Exercise
Copy, exactly as written, the lines that begin at the one containing "Is the pink" and end at the one containing "What is the missing element in this pattern?". Skip any pictures in the data below.

[Items listed in a dataset]
- - -

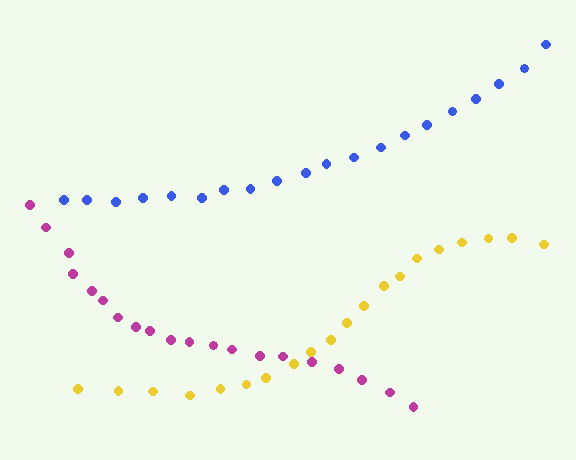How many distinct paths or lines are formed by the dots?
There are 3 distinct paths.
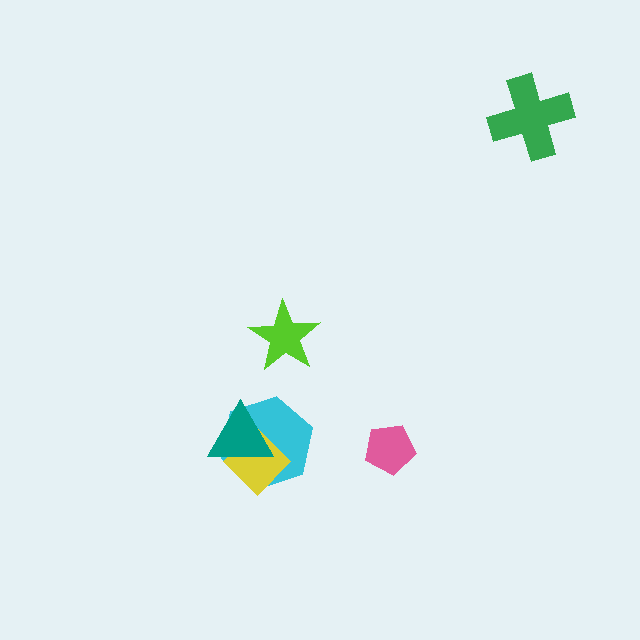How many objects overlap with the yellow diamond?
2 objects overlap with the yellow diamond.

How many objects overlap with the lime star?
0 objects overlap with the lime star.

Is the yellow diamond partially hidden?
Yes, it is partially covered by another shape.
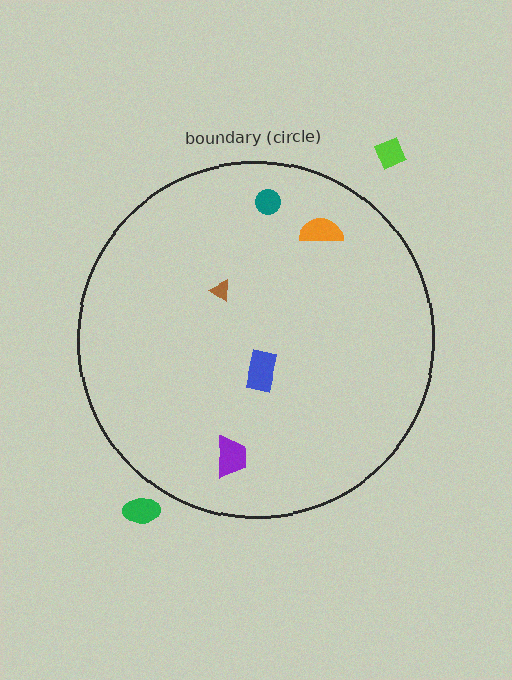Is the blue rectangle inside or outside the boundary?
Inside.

- - -

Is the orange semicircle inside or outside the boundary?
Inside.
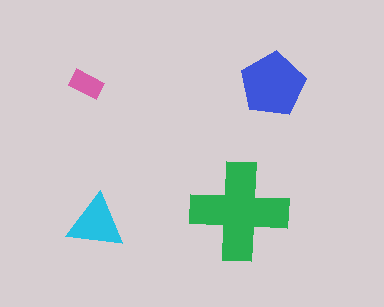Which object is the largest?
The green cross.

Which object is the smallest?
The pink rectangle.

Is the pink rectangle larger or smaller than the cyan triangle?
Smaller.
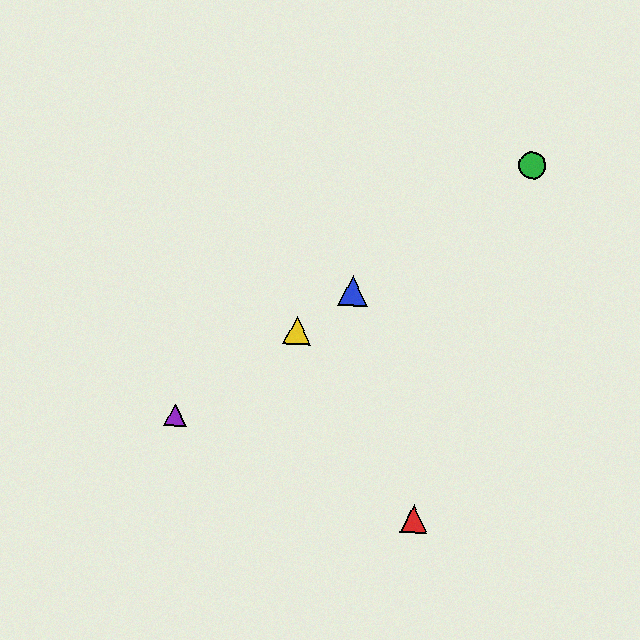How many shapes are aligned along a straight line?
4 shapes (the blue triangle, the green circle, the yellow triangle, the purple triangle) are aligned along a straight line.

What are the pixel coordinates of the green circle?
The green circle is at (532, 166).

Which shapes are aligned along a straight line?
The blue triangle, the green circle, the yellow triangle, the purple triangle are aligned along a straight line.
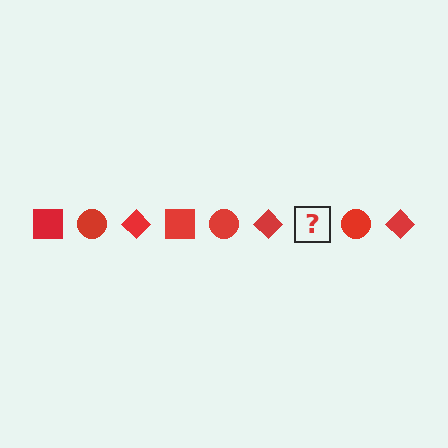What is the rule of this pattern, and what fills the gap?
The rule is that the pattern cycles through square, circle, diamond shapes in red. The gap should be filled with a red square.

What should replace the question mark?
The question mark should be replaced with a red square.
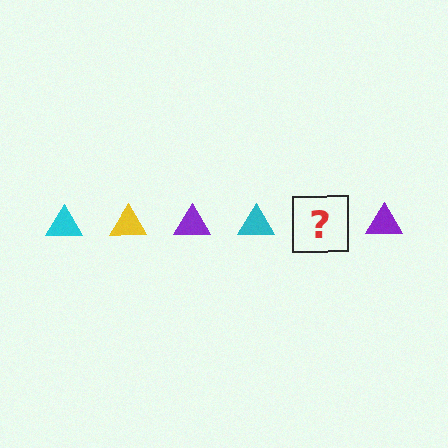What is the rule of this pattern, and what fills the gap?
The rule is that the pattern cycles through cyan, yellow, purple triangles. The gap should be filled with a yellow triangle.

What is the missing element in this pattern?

- - -

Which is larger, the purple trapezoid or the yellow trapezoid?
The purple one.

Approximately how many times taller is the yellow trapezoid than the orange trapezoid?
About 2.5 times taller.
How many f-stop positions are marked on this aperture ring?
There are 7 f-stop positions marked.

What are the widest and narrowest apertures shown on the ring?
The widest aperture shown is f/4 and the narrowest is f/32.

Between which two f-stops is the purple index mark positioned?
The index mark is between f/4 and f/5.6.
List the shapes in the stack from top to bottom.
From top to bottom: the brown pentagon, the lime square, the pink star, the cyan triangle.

- - -

Output
Is the pink rectangle larger or smaller than the cyan triangle?
Smaller.
How many shapes are aligned along a straight line?
4 shapes (the blue triangle, the green circle, the yellow triangle, the purple triangle) are aligned along a straight line.

What are the pixel coordinates of the green circle?
The green circle is at (532, 166).

Which shapes are aligned along a straight line?
The blue triangle, the green circle, the yellow triangle, the purple triangle are aligned along a straight line.
What is the rule of this pattern, and what fills the gap?
The rule is that the pattern cycles through square, circle, diamond shapes in red. The gap should be filled with a red square.

What should replace the question mark?
The question mark should be replaced with a red square.
What is the rule of this pattern, and what fills the gap?
The rule is that the pattern cycles through cyan, yellow, purple triangles. The gap should be filled with a yellow triangle.

What is the missing element in this pattern?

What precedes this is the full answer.